Geometry question dataset rows
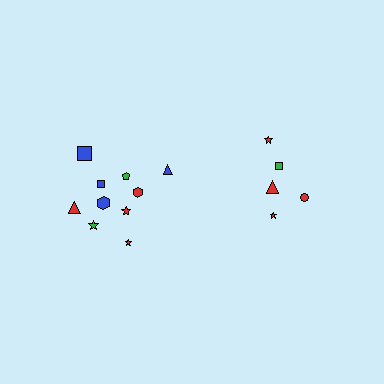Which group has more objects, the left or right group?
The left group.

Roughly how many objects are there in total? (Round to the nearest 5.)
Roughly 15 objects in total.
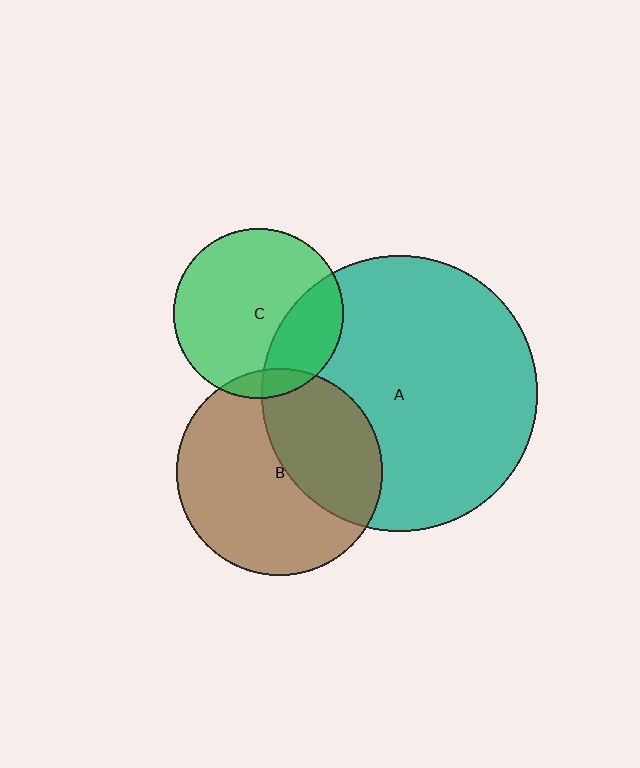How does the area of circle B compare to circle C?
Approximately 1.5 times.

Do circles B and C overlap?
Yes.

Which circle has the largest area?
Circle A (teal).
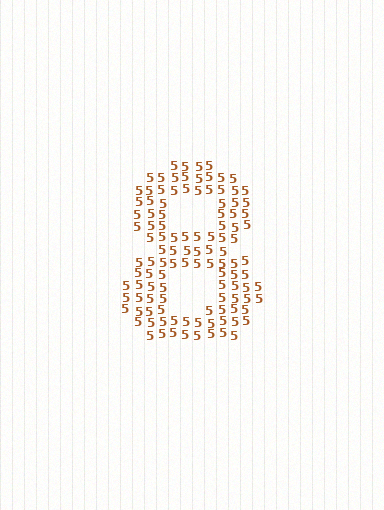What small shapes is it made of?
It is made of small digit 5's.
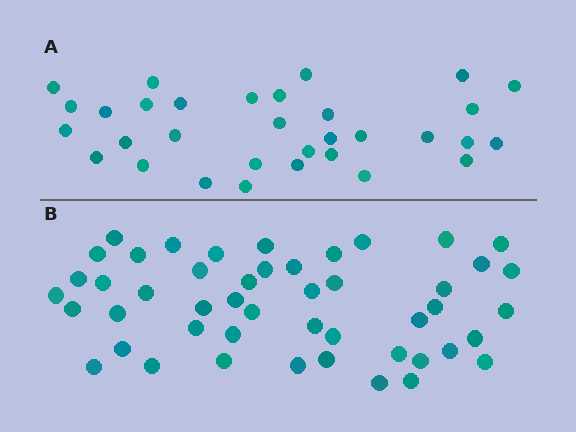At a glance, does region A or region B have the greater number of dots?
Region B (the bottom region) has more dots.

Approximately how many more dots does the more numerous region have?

* * *

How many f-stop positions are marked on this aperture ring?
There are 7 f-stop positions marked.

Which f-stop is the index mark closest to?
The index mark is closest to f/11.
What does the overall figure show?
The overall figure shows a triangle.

==

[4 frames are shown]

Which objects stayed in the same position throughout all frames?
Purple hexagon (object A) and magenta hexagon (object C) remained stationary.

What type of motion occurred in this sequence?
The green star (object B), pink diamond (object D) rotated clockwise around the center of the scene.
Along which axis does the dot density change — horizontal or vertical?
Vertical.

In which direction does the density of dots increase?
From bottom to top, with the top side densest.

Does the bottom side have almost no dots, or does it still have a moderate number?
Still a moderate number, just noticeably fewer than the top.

TASK DIRECTIONS:
Copy the part that starts at the line with "Which circle has the largest area?" and finishes at the line with "Approximately how many", both included, and nothing more. Pictures are left out.

ANSWER TO THIS PROBLEM:
Which circle has the largest area?
Circle A (teal).
What small shapes is it made of?
It is made of small digit 5's.
At a glance, does region A or region B have the greater number of dots?
Region B (the bottom region) has more dots.

Approximately how many more dots does the more numerous region have?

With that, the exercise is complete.